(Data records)
-- Opening Marker --

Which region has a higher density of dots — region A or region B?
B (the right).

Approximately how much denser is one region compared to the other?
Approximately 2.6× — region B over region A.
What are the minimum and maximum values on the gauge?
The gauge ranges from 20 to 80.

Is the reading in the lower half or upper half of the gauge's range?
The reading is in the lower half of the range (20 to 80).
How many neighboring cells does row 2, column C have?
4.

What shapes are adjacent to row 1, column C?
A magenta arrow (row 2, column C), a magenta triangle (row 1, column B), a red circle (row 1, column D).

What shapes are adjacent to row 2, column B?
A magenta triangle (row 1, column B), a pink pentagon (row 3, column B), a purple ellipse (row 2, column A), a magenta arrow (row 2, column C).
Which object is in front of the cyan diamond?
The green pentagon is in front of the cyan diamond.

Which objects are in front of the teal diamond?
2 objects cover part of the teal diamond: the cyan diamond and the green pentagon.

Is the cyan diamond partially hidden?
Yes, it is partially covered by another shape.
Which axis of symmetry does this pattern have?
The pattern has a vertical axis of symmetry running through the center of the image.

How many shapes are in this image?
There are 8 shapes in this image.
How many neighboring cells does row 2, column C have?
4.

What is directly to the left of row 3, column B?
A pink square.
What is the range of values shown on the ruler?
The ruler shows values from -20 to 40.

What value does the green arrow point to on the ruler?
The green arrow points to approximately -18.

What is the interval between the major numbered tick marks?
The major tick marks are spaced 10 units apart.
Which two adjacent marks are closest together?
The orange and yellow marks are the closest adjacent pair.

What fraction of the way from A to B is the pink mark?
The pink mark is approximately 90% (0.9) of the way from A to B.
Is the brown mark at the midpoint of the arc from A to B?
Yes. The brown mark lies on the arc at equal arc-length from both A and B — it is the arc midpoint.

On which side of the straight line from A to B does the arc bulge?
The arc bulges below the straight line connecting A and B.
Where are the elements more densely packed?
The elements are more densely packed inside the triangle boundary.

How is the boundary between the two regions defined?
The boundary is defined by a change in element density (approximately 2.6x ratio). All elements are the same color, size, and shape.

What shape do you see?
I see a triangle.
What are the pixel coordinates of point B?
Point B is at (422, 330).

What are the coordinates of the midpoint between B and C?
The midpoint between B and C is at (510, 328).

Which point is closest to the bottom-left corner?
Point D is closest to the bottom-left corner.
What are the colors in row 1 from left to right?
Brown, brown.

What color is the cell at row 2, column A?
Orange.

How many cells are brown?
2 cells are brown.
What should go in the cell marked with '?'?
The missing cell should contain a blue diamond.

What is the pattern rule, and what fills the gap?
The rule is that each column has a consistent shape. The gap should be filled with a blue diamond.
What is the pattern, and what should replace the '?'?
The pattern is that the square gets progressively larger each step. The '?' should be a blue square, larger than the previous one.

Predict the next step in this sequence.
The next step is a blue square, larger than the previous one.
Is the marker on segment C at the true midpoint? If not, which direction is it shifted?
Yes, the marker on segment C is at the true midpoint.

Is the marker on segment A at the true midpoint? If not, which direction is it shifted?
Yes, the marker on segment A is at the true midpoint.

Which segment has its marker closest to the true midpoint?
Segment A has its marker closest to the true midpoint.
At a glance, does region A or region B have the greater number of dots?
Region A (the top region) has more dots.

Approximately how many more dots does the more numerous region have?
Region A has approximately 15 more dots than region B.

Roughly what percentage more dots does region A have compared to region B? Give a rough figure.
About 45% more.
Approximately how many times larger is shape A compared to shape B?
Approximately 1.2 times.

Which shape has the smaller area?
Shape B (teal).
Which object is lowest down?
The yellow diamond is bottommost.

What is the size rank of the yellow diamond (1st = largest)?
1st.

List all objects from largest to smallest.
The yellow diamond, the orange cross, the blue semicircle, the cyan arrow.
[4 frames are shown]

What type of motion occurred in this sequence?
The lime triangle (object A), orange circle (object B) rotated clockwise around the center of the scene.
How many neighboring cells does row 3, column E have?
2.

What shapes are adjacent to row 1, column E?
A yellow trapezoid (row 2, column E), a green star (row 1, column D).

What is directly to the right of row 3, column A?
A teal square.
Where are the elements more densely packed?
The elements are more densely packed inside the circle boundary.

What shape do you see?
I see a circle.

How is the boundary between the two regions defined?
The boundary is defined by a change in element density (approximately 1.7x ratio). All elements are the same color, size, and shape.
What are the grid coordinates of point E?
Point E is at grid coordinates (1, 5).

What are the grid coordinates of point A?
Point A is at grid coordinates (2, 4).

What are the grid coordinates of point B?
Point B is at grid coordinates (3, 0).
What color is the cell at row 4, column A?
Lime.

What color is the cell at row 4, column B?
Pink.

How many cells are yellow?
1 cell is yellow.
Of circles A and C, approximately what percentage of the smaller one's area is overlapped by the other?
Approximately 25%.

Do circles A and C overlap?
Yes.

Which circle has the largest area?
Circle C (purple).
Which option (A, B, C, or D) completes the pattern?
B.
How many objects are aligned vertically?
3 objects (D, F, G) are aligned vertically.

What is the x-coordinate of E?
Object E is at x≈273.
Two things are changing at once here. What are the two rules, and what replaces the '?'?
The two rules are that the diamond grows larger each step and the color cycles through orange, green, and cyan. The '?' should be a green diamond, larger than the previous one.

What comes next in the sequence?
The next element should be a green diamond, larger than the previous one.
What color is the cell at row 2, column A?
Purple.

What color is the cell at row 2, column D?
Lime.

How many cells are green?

-- Closing Marker --

**EXERCISE AIM:**
All records are to be retyped precisely.

**REPLY TO THE TASK:**
Which region has a higher density of dots — region A or region B?
B (the right).

Approximately how much denser is one region compared to the other?
Approximately 2.6× — region B over region A.
What are the minimum and maximum values on the gauge?
The gauge ranges from 20 to 80.

Is the reading in the lower half or upper half of the gauge's range?
The reading is in the lower half of the range (20 to 80).
How many neighboring cells does row 2, column C have?
4.

What shapes are adjacent to row 1, column C?
A magenta arrow (row 2, column C), a magenta triangle (row 1, column B), a red circle (row 1, column D).

What shapes are adjacent to row 2, column B?
A magenta triangle (row 1, column B), a pink pentagon (row 3, column B), a purple ellipse (row 2, column A), a magenta arrow (row 2, column C).
Which object is in front of the cyan diamond?
The green pentagon is in front of the cyan diamond.

Which objects are in front of the teal diamond?
2 objects cover part of the teal diamond: the cyan diamond and the green pentagon.

Is the cyan diamond partially hidden?
Yes, it is partially covered by another shape.
Which axis of symmetry does this pattern have?
The pattern has a vertical axis of symmetry running through the center of the image.

How many shapes are in this image?
There are 8 shapes in this image.
How many neighboring cells does row 2, column C have?
4.

What is directly to the left of row 3, column B?
A pink square.
What is the range of values shown on the ruler?
The ruler shows values from -20 to 40.

What value does the green arrow point to on the ruler?
The green arrow points to approximately -18.

What is the interval between the major numbered tick marks?
The major tick marks are spaced 10 units apart.
Which two adjacent marks are closest together?
The orange and yellow marks are the closest adjacent pair.

What fraction of the way from A to B is the pink mark?
The pink mark is approximately 90% (0.9) of the way from A to B.
Is the brown mark at the midpoint of the arc from A to B?
Yes. The brown mark lies on the arc at equal arc-length from both A and B — it is the arc midpoint.

On which side of the straight line from A to B does the arc bulge?
The arc bulges below the straight line connecting A and B.
Where are the elements more densely packed?
The elements are more densely packed inside the triangle boundary.

How is the boundary between the two regions defined?
The boundary is defined by a change in element density (approximately 2.6x ratio). All elements are the same color, size, and shape.

What shape do you see?
I see a triangle.
What are the pixel coordinates of point B?
Point B is at (422, 330).

What are the coordinates of the midpoint between B and C?
The midpoint between B and C is at (510, 328).

Which point is closest to the bottom-left corner?
Point D is closest to the bottom-left corner.
What are the colors in row 1 from left to right?
Brown, brown.

What color is the cell at row 2, column A?
Orange.

How many cells are brown?
2 cells are brown.
What should go in the cell marked with '?'?
The missing cell should contain a blue diamond.

What is the pattern rule, and what fills the gap?
The rule is that each column has a consistent shape. The gap should be filled with a blue diamond.
What is the pattern, and what should replace the '?'?
The pattern is that the square gets progressively larger each step. The '?' should be a blue square, larger than the previous one.

Predict the next step in this sequence.
The next step is a blue square, larger than the previous one.
Is the marker on segment C at the true midpoint? If not, which direction is it shifted?
Yes, the marker on segment C is at the true midpoint.

Is the marker on segment A at the true midpoint? If not, which direction is it shifted?
Yes, the marker on segment A is at the true midpoint.

Which segment has its marker closest to the true midpoint?
Segment A has its marker closest to the true midpoint.
At a glance, does region A or region B have the greater number of dots?
Region A (the top region) has more dots.

Approximately how many more dots does the more numerous region have?
Region A has approximately 15 more dots than region B.

Roughly what percentage more dots does region A have compared to region B? Give a rough figure.
About 45% more.
Approximately how many times larger is shape A compared to shape B?
Approximately 1.2 times.

Which shape has the smaller area?
Shape B (teal).
Which object is lowest down?
The yellow diamond is bottommost.

What is the size rank of the yellow diamond (1st = largest)?
1st.

List all objects from largest to smallest.
The yellow diamond, the orange cross, the blue semicircle, the cyan arrow.
[4 frames are shown]

What type of motion occurred in this sequence?
The lime triangle (object A), orange circle (object B) rotated clockwise around the center of the scene.
How many neighboring cells does row 3, column E have?
2.

What shapes are adjacent to row 1, column E?
A yellow trapezoid (row 2, column E), a green star (row 1, column D).

What is directly to the right of row 3, column A?
A teal square.
Where are the elements more densely packed?
The elements are more densely packed inside the circle boundary.

What shape do you see?
I see a circle.

How is the boundary between the two regions defined?
The boundary is defined by a change in element density (approximately 1.7x ratio). All elements are the same color, size, and shape.
What are the grid coordinates of point E?
Point E is at grid coordinates (1, 5).

What are the grid coordinates of point A?
Point A is at grid coordinates (2, 4).

What are the grid coordinates of point B?
Point B is at grid coordinates (3, 0).
What color is the cell at row 4, column A?
Lime.

What color is the cell at row 4, column B?
Pink.

How many cells are yellow?
1 cell is yellow.
Of circles A and C, approximately what percentage of the smaller one's area is overlapped by the other?
Approximately 25%.

Do circles A and C overlap?
Yes.

Which circle has the largest area?
Circle C (purple).
Which option (A, B, C, or D) completes the pattern?
B.
How many objects are aligned vertically?
3 objects (D, F, G) are aligned vertically.

What is the x-coordinate of E?
Object E is at x≈273.
Two things are changing at once here. What are the two rules, and what replaces the '?'?
The two rules are that the diamond grows larger each step and the color cycles through orange, green, and cyan. The '?' should be a green diamond, larger than the previous one.

What comes next in the sequence?
The next element should be a green diamond, larger than the previous one.
What color is the cell at row 2, column A?
Purple.

What color is the cell at row 2, column D?
Lime.

How many cells are green?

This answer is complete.